| GOAL |
From the line that contains "Is the red line" down to the last line of the data below, restate every line word for word, skipping any images.

| PROVIDED DATA |
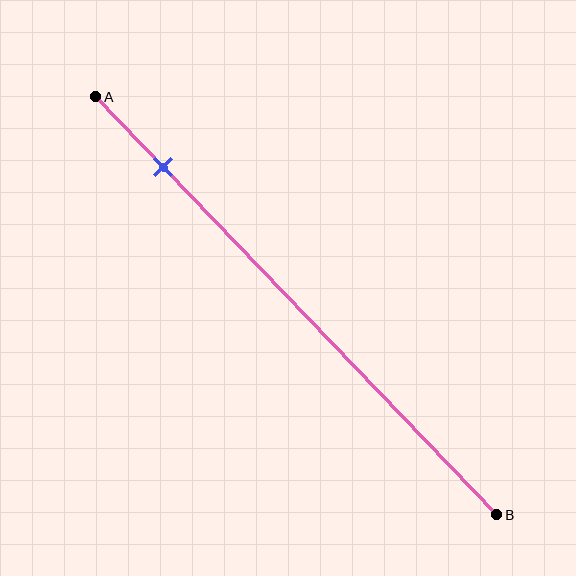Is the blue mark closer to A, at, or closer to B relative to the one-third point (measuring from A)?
The blue mark is closer to point A than the one-third point of segment AB.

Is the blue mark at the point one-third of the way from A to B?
No, the mark is at about 15% from A, not at the 33% one-third point.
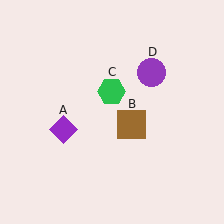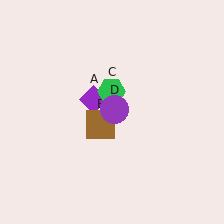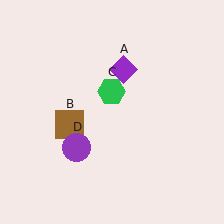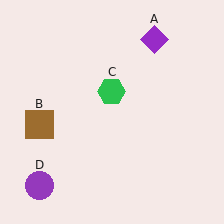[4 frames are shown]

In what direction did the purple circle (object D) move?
The purple circle (object D) moved down and to the left.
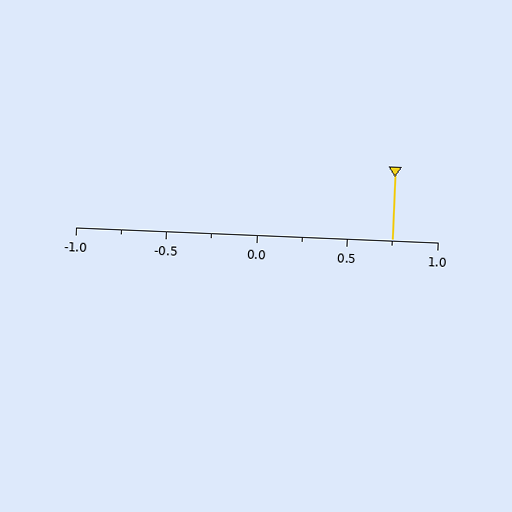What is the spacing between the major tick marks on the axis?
The major ticks are spaced 0.5 apart.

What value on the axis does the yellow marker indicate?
The marker indicates approximately 0.75.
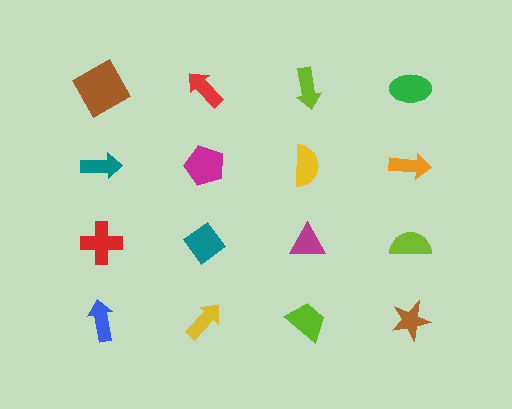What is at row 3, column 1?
A red cross.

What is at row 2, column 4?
An orange arrow.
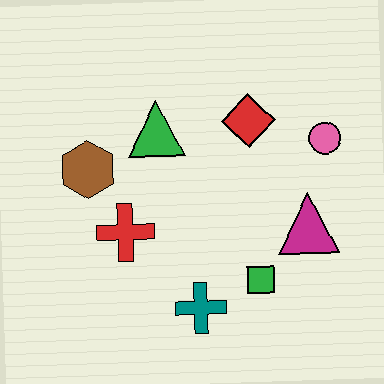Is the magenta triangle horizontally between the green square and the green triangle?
No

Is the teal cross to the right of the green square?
No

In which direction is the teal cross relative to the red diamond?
The teal cross is below the red diamond.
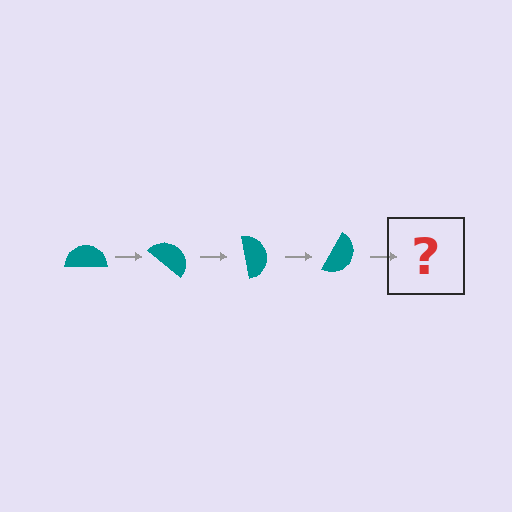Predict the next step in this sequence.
The next step is a teal semicircle rotated 160 degrees clockwise.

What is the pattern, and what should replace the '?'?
The pattern is that the semicircle rotates 40 degrees clockwise each step. The '?' should be a teal semicircle rotated 160 degrees clockwise.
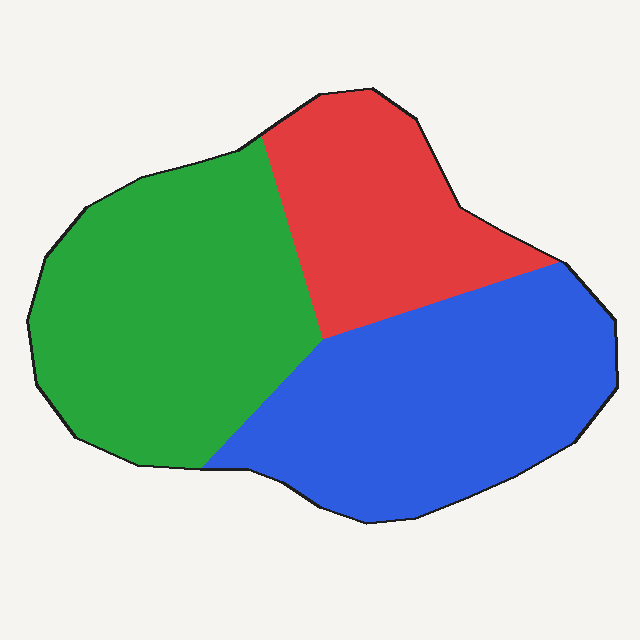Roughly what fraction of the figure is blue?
Blue covers around 40% of the figure.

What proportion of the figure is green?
Green takes up about two fifths (2/5) of the figure.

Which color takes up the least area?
Red, at roughly 25%.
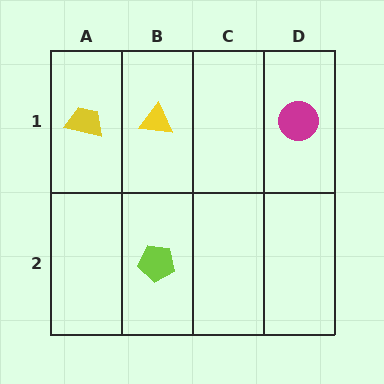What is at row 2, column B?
A lime pentagon.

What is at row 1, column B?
A yellow triangle.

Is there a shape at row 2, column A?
No, that cell is empty.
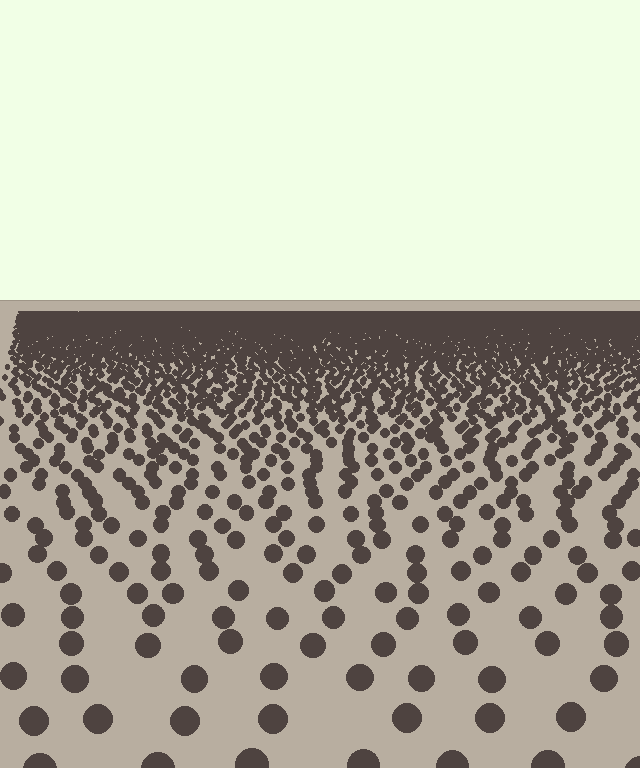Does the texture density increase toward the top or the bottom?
Density increases toward the top.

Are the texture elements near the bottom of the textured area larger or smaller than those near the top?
Larger. Near the bottom, elements are closer to the viewer and appear at a bigger on-screen size.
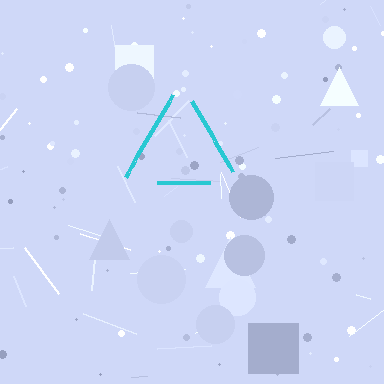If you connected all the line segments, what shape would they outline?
They would outline a triangle.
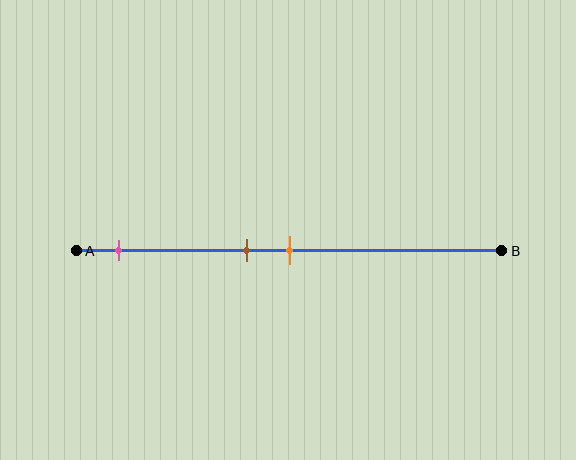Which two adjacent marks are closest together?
The brown and orange marks are the closest adjacent pair.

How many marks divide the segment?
There are 3 marks dividing the segment.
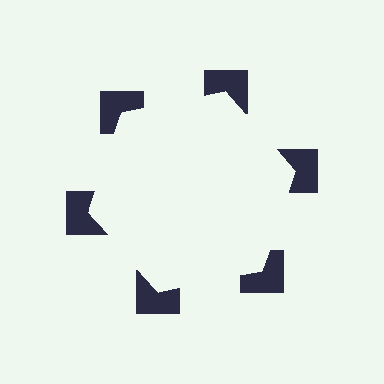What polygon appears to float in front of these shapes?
An illusory hexagon — its edges are inferred from the aligned wedge cuts in the notched squares, not physically drawn.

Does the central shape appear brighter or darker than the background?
It typically appears slightly brighter than the background, even though no actual brightness change is drawn.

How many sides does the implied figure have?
6 sides.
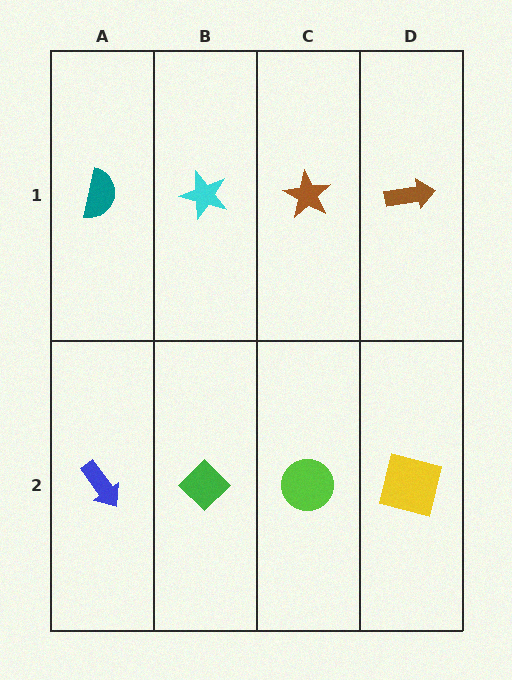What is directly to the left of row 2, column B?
A blue arrow.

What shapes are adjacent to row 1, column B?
A green diamond (row 2, column B), a teal semicircle (row 1, column A), a brown star (row 1, column C).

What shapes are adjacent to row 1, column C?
A lime circle (row 2, column C), a cyan star (row 1, column B), a brown arrow (row 1, column D).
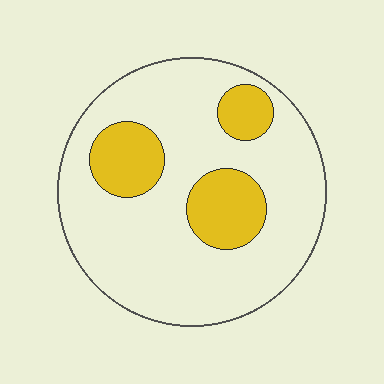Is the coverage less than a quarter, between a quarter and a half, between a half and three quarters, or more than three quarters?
Less than a quarter.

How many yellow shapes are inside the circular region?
3.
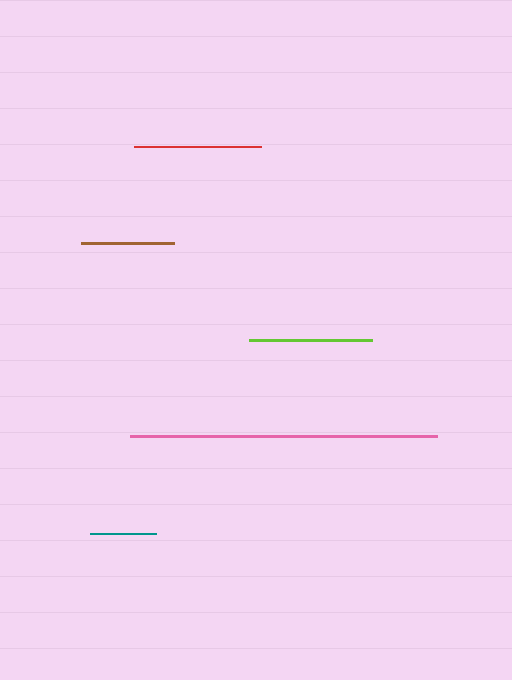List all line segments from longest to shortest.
From longest to shortest: pink, red and lime (about equal), brown, teal.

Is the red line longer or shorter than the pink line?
The pink line is longer than the red line.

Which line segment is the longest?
The pink line is the longest at approximately 306 pixels.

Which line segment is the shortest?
The teal line is the shortest at approximately 66 pixels.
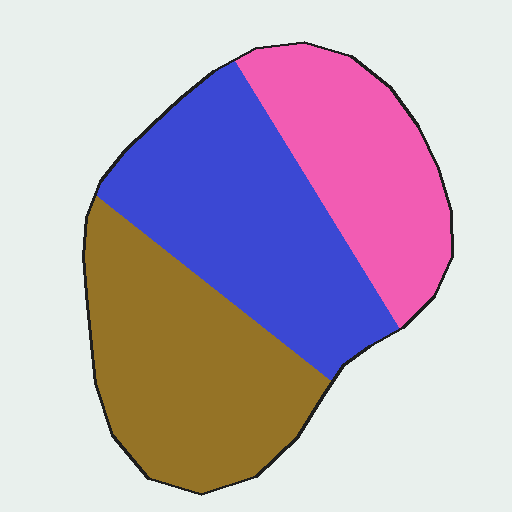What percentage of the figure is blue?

| THE ANSWER |
Is the red line longer or shorter than the pink line?
The pink line is longer than the red line.

Which line segment is the longest?
The pink line is the longest at approximately 306 pixels.

Which line segment is the shortest?
The teal line is the shortest at approximately 66 pixels.
What percentage of the figure is blue?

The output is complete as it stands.